• EXERCISE DESCRIPTION:
Give the material once more, word for word, without any images.

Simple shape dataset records
----------
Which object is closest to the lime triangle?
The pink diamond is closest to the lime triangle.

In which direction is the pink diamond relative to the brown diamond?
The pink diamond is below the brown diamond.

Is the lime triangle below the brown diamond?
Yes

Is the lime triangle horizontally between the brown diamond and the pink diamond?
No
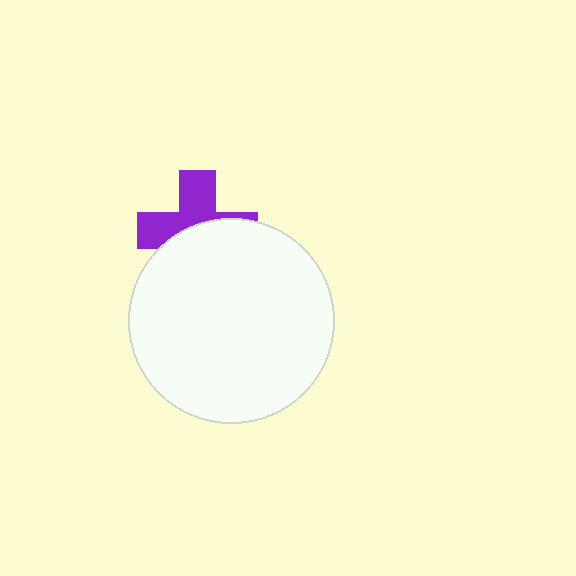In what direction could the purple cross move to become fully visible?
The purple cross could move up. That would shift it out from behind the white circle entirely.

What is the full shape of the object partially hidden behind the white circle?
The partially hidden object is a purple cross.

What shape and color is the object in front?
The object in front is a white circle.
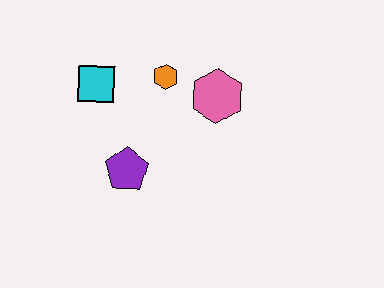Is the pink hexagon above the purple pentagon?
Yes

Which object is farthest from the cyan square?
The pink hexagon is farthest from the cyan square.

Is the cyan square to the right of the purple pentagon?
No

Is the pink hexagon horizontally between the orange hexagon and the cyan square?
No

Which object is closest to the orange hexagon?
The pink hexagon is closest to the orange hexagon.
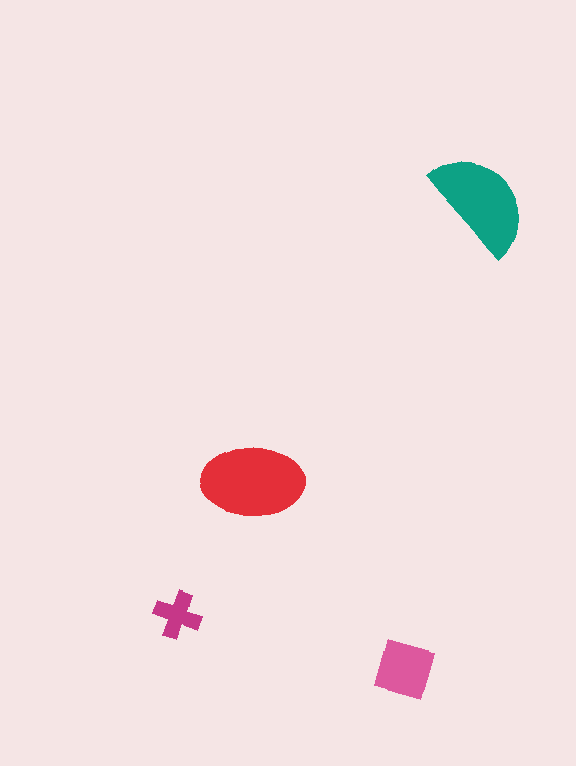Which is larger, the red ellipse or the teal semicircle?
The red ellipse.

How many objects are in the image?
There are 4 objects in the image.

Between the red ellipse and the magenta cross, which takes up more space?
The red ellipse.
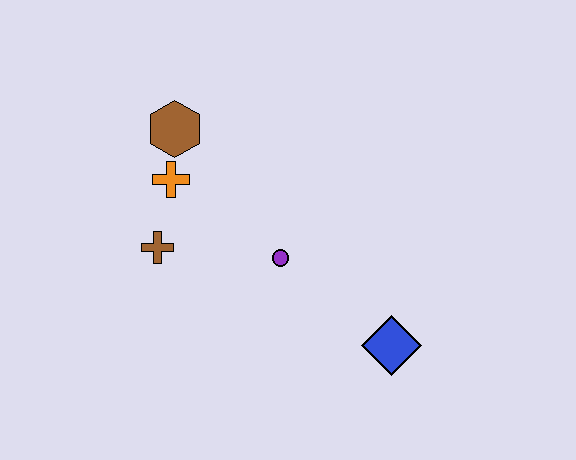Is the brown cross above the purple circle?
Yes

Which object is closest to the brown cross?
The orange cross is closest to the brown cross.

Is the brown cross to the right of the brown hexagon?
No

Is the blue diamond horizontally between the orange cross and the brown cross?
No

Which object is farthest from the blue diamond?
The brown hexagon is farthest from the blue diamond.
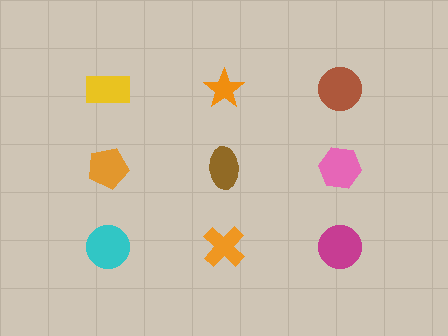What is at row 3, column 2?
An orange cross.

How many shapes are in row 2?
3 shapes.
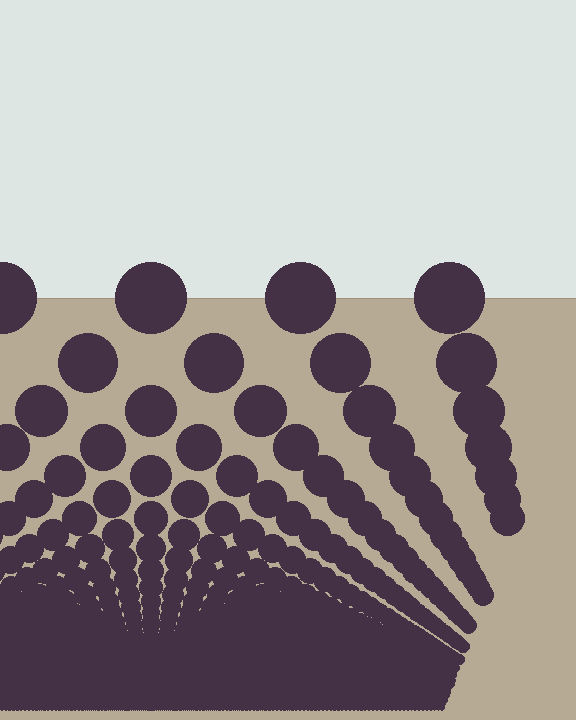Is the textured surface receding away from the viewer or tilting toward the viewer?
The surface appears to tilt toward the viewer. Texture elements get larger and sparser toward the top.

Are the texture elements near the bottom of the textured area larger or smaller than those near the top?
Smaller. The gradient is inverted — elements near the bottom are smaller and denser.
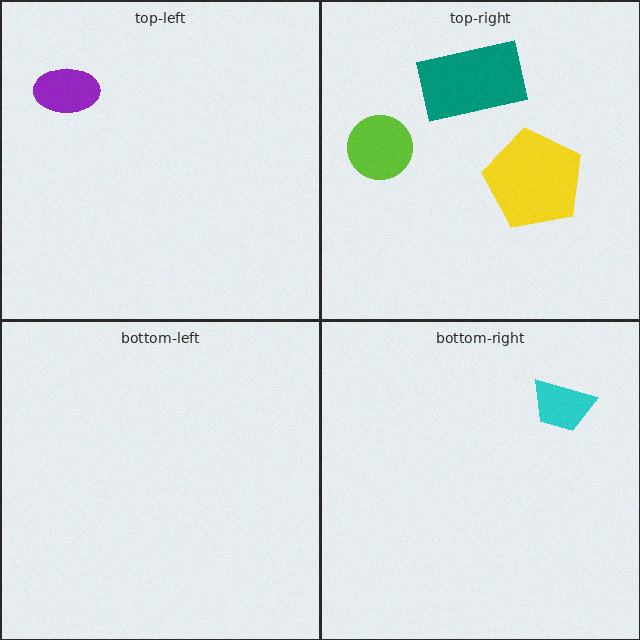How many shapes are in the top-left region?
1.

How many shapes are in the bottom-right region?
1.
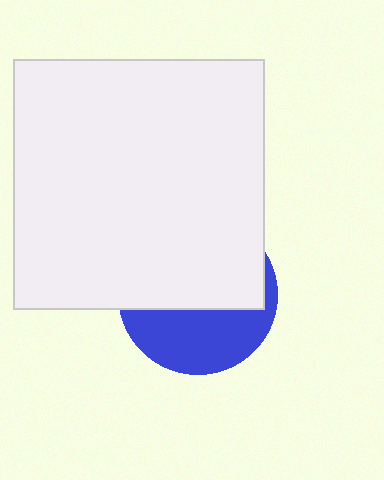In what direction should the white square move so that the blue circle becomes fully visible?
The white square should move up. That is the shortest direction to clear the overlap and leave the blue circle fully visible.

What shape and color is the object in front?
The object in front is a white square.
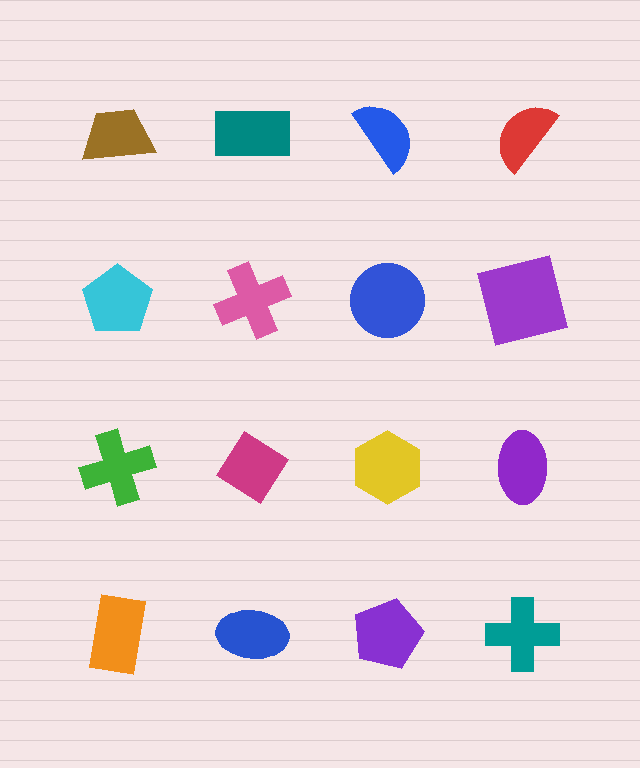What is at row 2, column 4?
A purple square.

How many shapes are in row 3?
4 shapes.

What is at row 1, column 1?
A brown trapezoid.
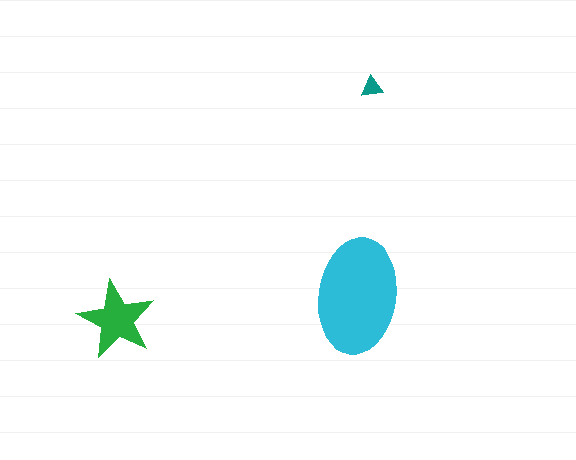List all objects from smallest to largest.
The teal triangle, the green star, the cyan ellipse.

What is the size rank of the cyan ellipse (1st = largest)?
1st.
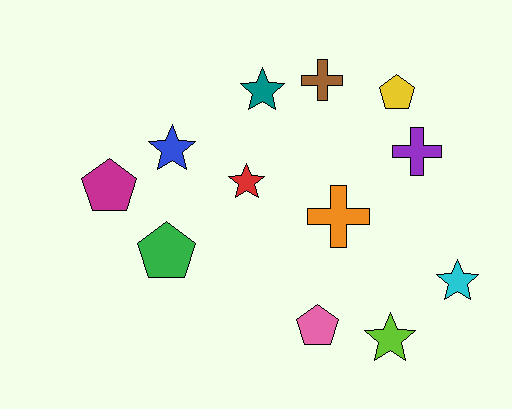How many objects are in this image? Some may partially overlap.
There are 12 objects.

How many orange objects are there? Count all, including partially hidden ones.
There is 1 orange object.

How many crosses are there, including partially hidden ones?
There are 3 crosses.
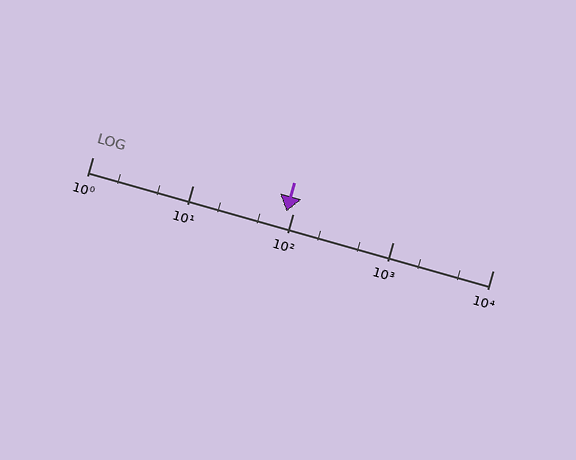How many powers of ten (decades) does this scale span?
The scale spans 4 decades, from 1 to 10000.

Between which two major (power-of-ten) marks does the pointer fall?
----------
• RIGHT ANSWER:
Which object is closest to the lime triangle?
The pink diamond is closest to the lime triangle.

In which direction is the pink diamond relative to the brown diamond?
The pink diamond is below the brown diamond.

Is the lime triangle below the brown diamond?
Yes

Is the lime triangle horizontally between the brown diamond and the pink diamond?
No
In what direction could the purple cross move to become fully visible?
The purple cross could move up. That would shift it out from behind the white circle entirely.

What is the full shape of the object partially hidden behind the white circle?
The partially hidden object is a purple cross.

What shape and color is the object in front?
The object in front is a white circle.
Is the pink hexagon above the purple pentagon?
Yes

Which object is farthest from the cyan square?
The pink hexagon is farthest from the cyan square.

Is the cyan square to the right of the purple pentagon?
No

Is the pink hexagon horizontally between the orange hexagon and the cyan square?
No

Which object is closest to the orange hexagon?
The pink hexagon is closest to the orange hexagon.
Which is larger, the red ellipse or the teal semicircle?
The red ellipse.

How many objects are in the image?
There are 4 objects in the image.

Between the red ellipse and the magenta cross, which takes up more space?
The red ellipse.
Is the brown cross above the purple circle?
Yes

Which object is closest to the brown cross?
The orange cross is closest to the brown cross.

Is the brown cross to the right of the brown hexagon?
No

Is the blue diamond horizontally between the orange cross and the brown cross?
No

Which object is farthest from the blue diamond?
The brown hexagon is farthest from the blue diamond.
What is at row 3, column 2?
An orange cross.

How many shapes are in row 2?
3 shapes.
Is the textured surface receding away from the viewer or tilting toward the viewer?
The surface appears to tilt toward the viewer. Texture elements get larger and sparser toward the top.

Are the texture elements near the bottom of the textured area larger or smaller than those near the top?
Smaller. The gradient is inverted — elements near the bottom are smaller and denser.
How many shapes are in the top-left region?
1.

How many shapes are in the bottom-right region?
1.
In what direction should the white square move so that the blue circle becomes fully visible?
The white square should move up. That is the shortest direction to clear the overlap and leave the blue circle fully visible.

What shape and color is the object in front?
The object in front is a white square.
What is at row 2, column 4?
A purple square.

How many shapes are in row 3?
4 shapes.

What is at row 1, column 1?
A brown trapezoid.
List all objects from smallest to largest.
The teal triangle, the green star, the cyan ellipse.

What is the size rank of the cyan ellipse (1st = largest)?
1st.
How many objects are in this image? Some may partially overlap.
There are 12 objects.

How many orange objects are there? Count all, including partially hidden ones.
There is 1 orange object.

How many crosses are there, including partially hidden ones?
There are 3 crosses.
How many powers of ten (decades) does this scale span?
The scale spans 4 decades, from 1 to 10000.

Between which two major (power-of-ten) marks does the pointer fall?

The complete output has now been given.